Your objective
All of the material below is to be restated word for word, apart from the pictures.

-- Begin --

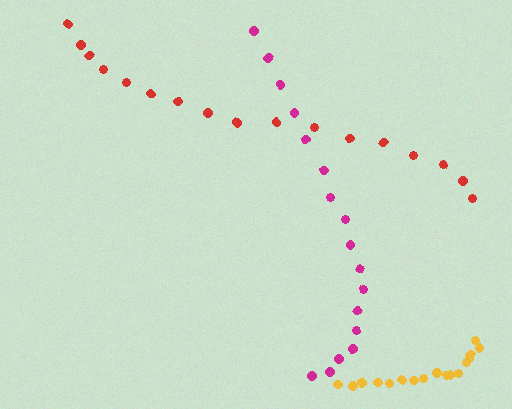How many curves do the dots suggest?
There are 3 distinct paths.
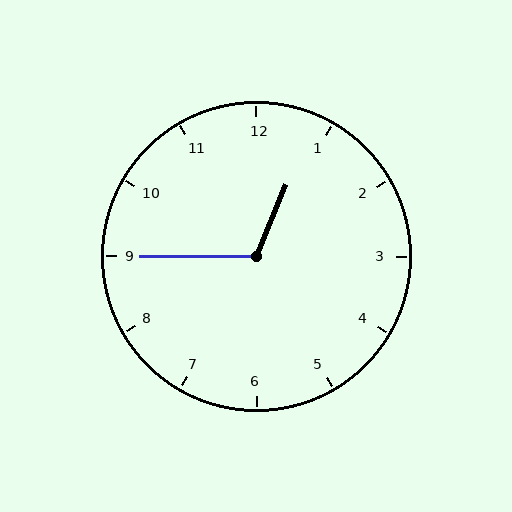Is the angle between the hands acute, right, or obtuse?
It is obtuse.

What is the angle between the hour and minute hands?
Approximately 112 degrees.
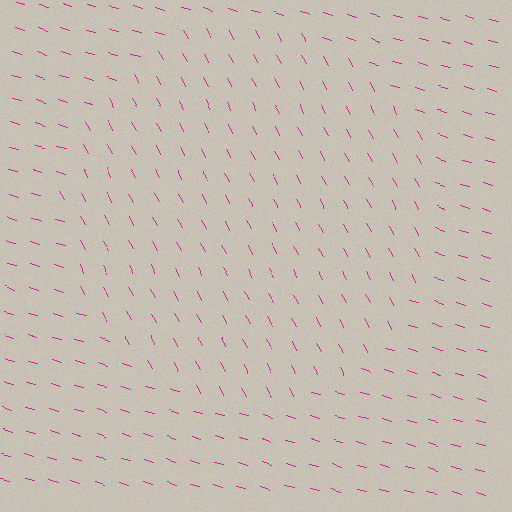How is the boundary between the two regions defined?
The boundary is defined purely by a change in line orientation (approximately 45 degrees difference). All lines are the same color and thickness.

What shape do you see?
I see a circle.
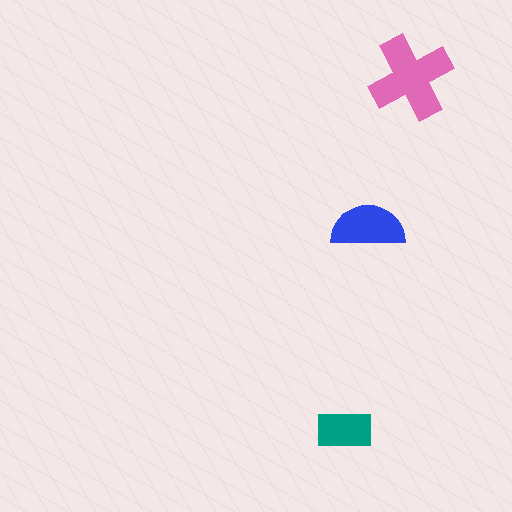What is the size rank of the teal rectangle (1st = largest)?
3rd.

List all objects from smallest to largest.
The teal rectangle, the blue semicircle, the pink cross.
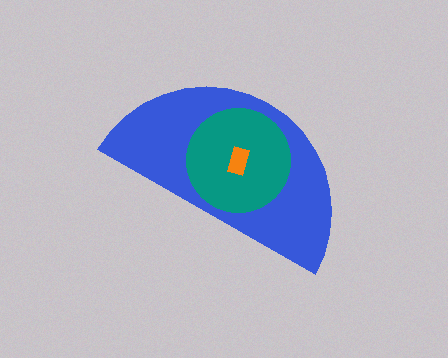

-- End --

Exercise output
How many curves do the dots suggest?
There are 3 distinct paths.
Is the angle between the hands acute, right, or obtuse?
It is obtuse.

What is the angle between the hour and minute hands?
Approximately 112 degrees.
How is the boundary between the two regions defined?
The boundary is defined purely by a change in line orientation (approximately 45 degrees difference). All lines are the same color and thickness.

What shape do you see?
I see a circle.
What is the size rank of the teal rectangle (1st = largest)?
3rd.

List all objects from smallest to largest.
The teal rectangle, the blue semicircle, the pink cross.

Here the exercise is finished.